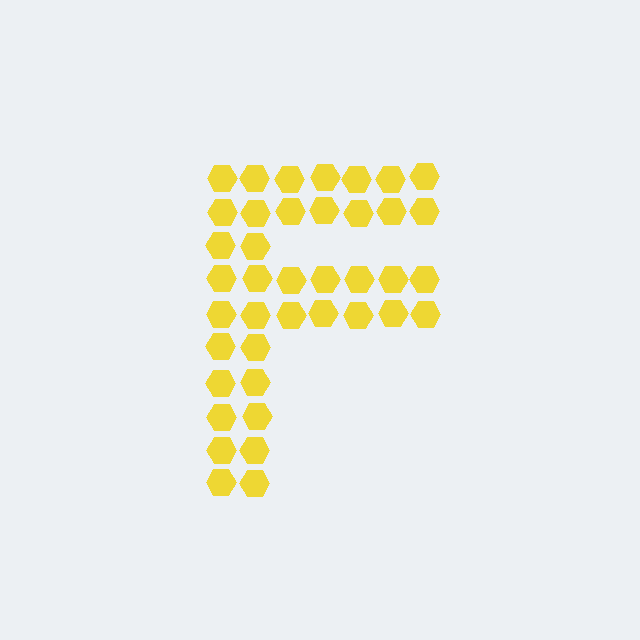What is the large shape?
The large shape is the letter F.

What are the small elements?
The small elements are hexagons.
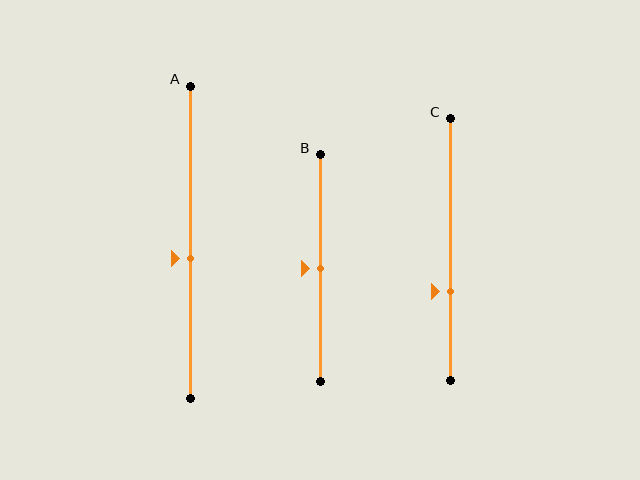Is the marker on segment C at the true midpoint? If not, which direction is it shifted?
No, the marker on segment C is shifted downward by about 16% of the segment length.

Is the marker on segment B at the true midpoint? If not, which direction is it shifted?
Yes, the marker on segment B is at the true midpoint.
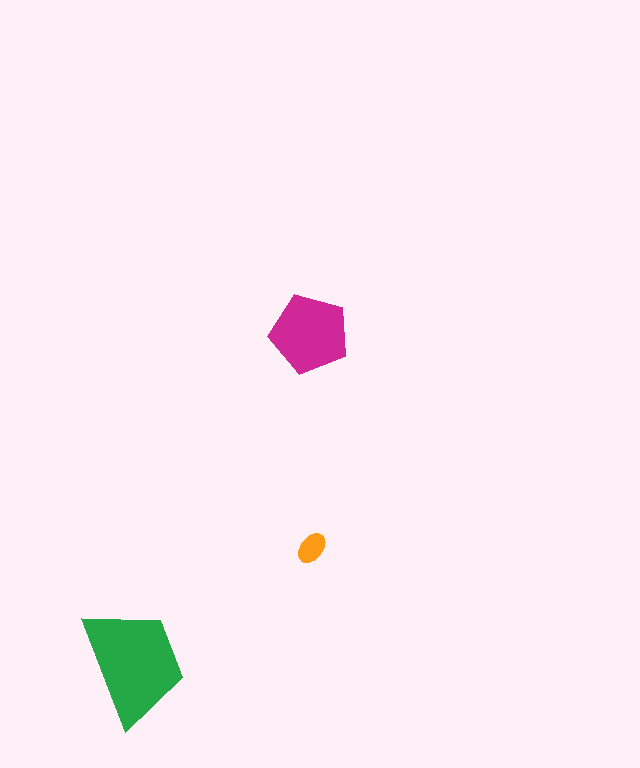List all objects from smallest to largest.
++++
» **Work required**:
Can you retype every record above exactly, leaving out the pictures?

» **Full response**:
What is the large shape?
The large shape is the letter F.

What are the small elements?
The small elements are hexagons.
Is the marker on segment C at the true midpoint? If not, which direction is it shifted?
No, the marker on segment C is shifted downward by about 16% of the segment length.

Is the marker on segment B at the true midpoint? If not, which direction is it shifted?
Yes, the marker on segment B is at the true midpoint.
List all objects from smallest to largest.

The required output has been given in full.